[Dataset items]
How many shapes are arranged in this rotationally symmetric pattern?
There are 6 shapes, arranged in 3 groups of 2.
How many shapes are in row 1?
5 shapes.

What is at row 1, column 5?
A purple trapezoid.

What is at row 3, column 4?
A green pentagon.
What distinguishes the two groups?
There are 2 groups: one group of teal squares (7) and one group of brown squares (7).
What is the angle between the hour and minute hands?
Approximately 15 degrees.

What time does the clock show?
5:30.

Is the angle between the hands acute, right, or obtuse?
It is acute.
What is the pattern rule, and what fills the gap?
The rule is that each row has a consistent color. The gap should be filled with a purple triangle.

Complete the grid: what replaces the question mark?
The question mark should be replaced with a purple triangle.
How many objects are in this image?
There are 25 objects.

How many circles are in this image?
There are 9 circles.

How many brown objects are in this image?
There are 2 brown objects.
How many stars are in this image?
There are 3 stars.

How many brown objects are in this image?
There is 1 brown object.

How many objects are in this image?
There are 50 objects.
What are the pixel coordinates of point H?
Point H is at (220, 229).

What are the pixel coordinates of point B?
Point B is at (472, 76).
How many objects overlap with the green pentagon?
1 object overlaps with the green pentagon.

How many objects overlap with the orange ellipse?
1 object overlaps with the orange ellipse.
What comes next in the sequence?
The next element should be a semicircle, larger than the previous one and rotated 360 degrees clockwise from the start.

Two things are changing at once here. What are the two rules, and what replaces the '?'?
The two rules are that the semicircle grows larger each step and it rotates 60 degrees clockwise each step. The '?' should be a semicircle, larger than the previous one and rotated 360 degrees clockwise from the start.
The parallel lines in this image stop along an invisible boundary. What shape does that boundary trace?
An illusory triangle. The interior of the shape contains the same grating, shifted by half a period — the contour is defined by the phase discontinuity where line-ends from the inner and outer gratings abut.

• _Problem statement_: Copy each entry exactly, with nothing added or dropped.

• _Reply_:
How many shapes are arranged in this rotationally symmetric pattern?
There are 6 shapes, arranged in 3 groups of 2.
How many shapes are in row 1?
5 shapes.

What is at row 1, column 5?
A purple trapezoid.

What is at row 3, column 4?
A green pentagon.
What distinguishes the two groups?
There are 2 groups: one group of teal squares (7) and one group of brown squares (7).
What is the angle between the hour and minute hands?
Approximately 15 degrees.

What time does the clock show?
5:30.

Is the angle between the hands acute, right, or obtuse?
It is acute.
What is the pattern rule, and what fills the gap?
The rule is that each row has a consistent color. The gap should be filled with a purple triangle.

Complete the grid: what replaces the question mark?
The question mark should be replaced with a purple triangle.
How many objects are in this image?
There are 25 objects.

How many circles are in this image?
There are 9 circles.

How many brown objects are in this image?
There are 2 brown objects.
How many stars are in this image?
There are 3 stars.

How many brown objects are in this image?
There is 1 brown object.

How many objects are in this image?
There are 50 objects.
What are the pixel coordinates of point H?
Point H is at (220, 229).

What are the pixel coordinates of point B?
Point B is at (472, 76).
How many objects overlap with the green pentagon?
1 object overlaps with the green pentagon.

How many objects overlap with the orange ellipse?
1 object overlaps with the orange ellipse.
What comes next in the sequence?
The next element should be a semicircle, larger than the previous one and rotated 360 degrees clockwise from the start.

Two things are changing at once here. What are the two rules, and what replaces the '?'?
The two rules are that the semicircle grows larger each step and it rotates 60 degrees clockwise each step. The '?' should be a semicircle, larger than the previous one and rotated 360 degrees clockwise from the start.
The parallel lines in this image stop along an invisible boundary. What shape does that boundary trace?
An illusory triangle. The interior of the shape contains the same grating, shifted by half a period — the contour is defined by the phase discontinuity where line-ends from the inner and outer gratings abut.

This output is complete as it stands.